(Direction) Repeat the lines exactly from the line that contains "How many hexagons are in this image?" through the line that contains "How many cyan objects are in this image?"; leave images out and add nothing.

Begin Records to process

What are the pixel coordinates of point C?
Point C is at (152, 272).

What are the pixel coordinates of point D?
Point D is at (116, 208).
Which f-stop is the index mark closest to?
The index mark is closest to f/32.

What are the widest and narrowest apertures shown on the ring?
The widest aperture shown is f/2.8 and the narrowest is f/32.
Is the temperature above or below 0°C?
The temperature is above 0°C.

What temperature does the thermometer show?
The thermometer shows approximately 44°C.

End Records to process
Begin Records to process

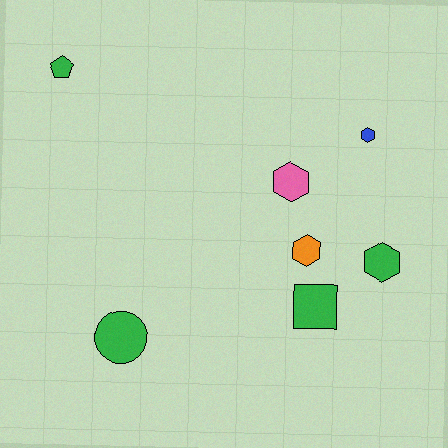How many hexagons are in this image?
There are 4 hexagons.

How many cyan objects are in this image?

End Records to process

(Solution to this problem)
How many hexagons are in this image?
There are 4 hexagons.

How many cyan objects are in this image?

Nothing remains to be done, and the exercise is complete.